[Start of section]

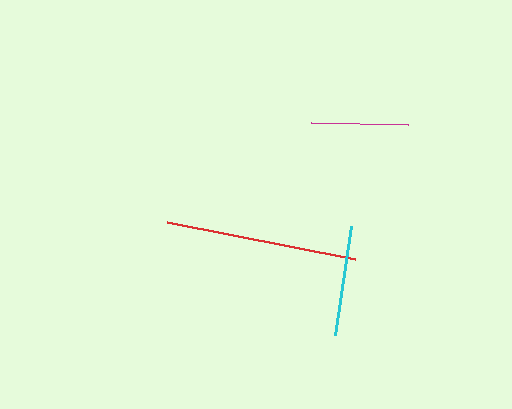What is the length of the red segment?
The red segment is approximately 191 pixels long.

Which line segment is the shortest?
The magenta line is the shortest at approximately 97 pixels.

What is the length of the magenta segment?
The magenta segment is approximately 97 pixels long.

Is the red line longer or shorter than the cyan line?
The red line is longer than the cyan line.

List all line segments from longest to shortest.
From longest to shortest: red, cyan, magenta.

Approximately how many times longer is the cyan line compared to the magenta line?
The cyan line is approximately 1.1 times the length of the magenta line.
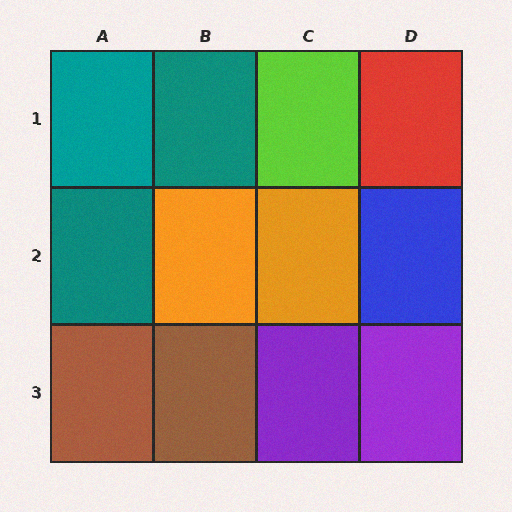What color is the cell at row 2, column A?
Teal.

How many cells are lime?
1 cell is lime.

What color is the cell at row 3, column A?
Brown.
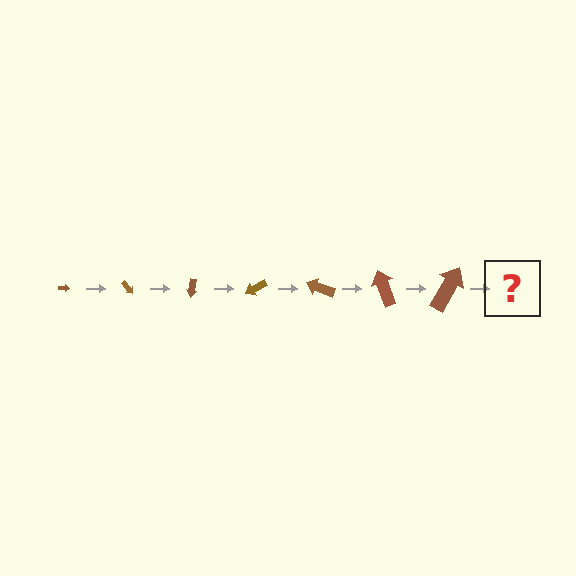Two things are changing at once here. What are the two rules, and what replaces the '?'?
The two rules are that the arrow grows larger each step and it rotates 50 degrees clockwise each step. The '?' should be an arrow, larger than the previous one and rotated 350 degrees clockwise from the start.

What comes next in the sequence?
The next element should be an arrow, larger than the previous one and rotated 350 degrees clockwise from the start.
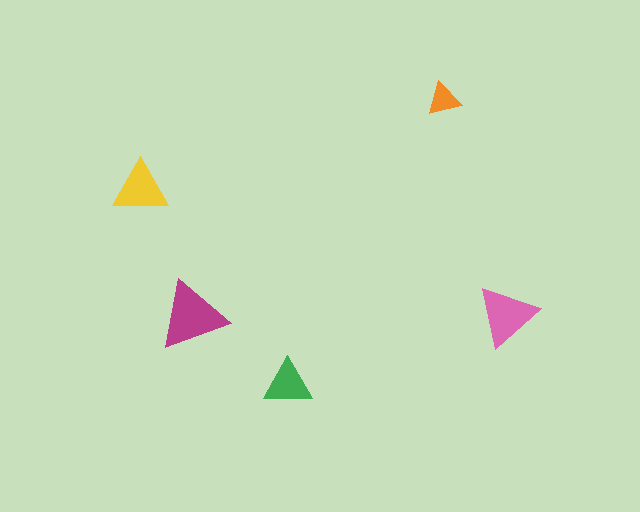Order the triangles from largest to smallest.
the magenta one, the pink one, the yellow one, the green one, the orange one.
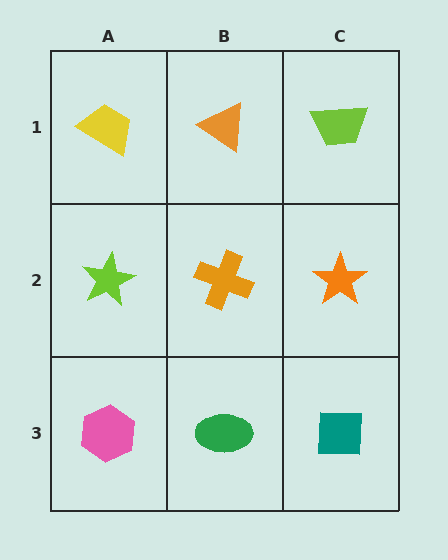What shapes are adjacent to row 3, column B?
An orange cross (row 2, column B), a pink hexagon (row 3, column A), a teal square (row 3, column C).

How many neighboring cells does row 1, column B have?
3.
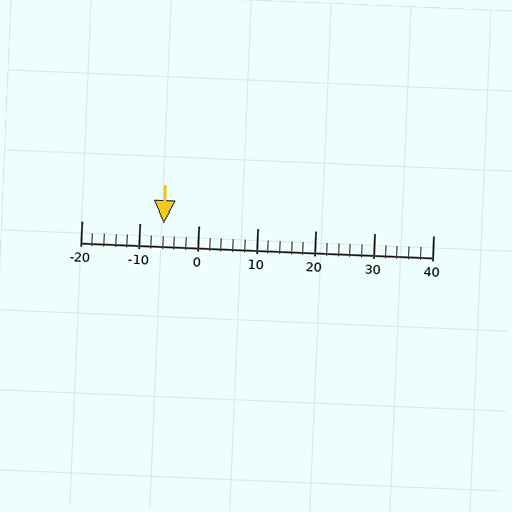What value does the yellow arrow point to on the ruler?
The yellow arrow points to approximately -6.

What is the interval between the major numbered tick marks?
The major tick marks are spaced 10 units apart.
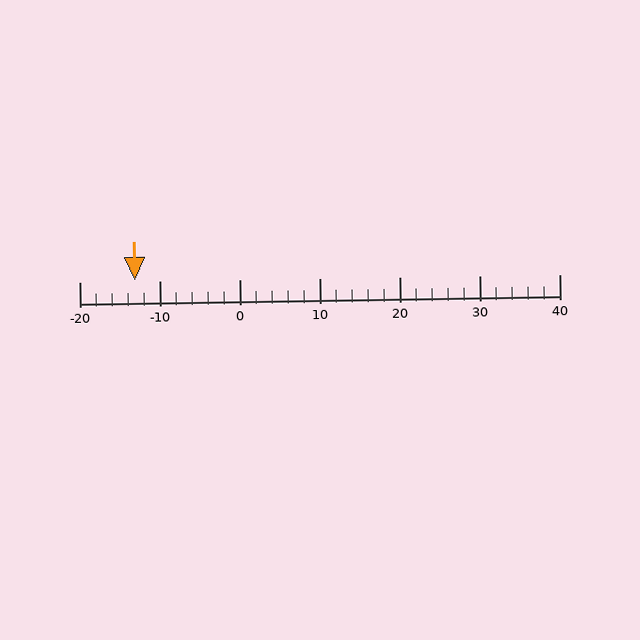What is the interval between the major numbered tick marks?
The major tick marks are spaced 10 units apart.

[End of section]

Instructions for the task :: Starting at the line where "Is the red line" appears, restate every line through the end of the records above exactly, but omit the pictures.

Task solution ::
Is the red line longer or shorter than the cyan line?
The red line is longer than the cyan line.

List all line segments from longest to shortest.
From longest to shortest: red, cyan, magenta.

Approximately how many times longer is the cyan line compared to the magenta line?
The cyan line is approximately 1.1 times the length of the magenta line.
What color is the cell at row 2, column A?
Teal.

How many cells are lime?
1 cell is lime.

What color is the cell at row 3, column A?
Brown.
Two things are changing at once here. What are the two rules, and what replaces the '?'?
The two rules are that the arrow grows larger each step and it rotates 50 degrees clockwise each step. The '?' should be an arrow, larger than the previous one and rotated 350 degrees clockwise from the start.

What comes next in the sequence?
The next element should be an arrow, larger than the previous one and rotated 350 degrees clockwise from the start.
Order the triangles from largest to smallest.
the magenta one, the pink one, the yellow one, the green one, the orange one.
What shapes are adjacent to row 3, column B?
An orange cross (row 2, column B), a pink hexagon (row 3, column A), a teal square (row 3, column C).

How many neighboring cells does row 1, column B have?
3.
What value does the yellow arrow point to on the ruler?
The yellow arrow points to approximately -6.

What is the interval between the major numbered tick marks?
The major tick marks are spaced 10 units apart.
What is the interval between the major numbered tick marks?
The major tick marks are spaced 10 units apart.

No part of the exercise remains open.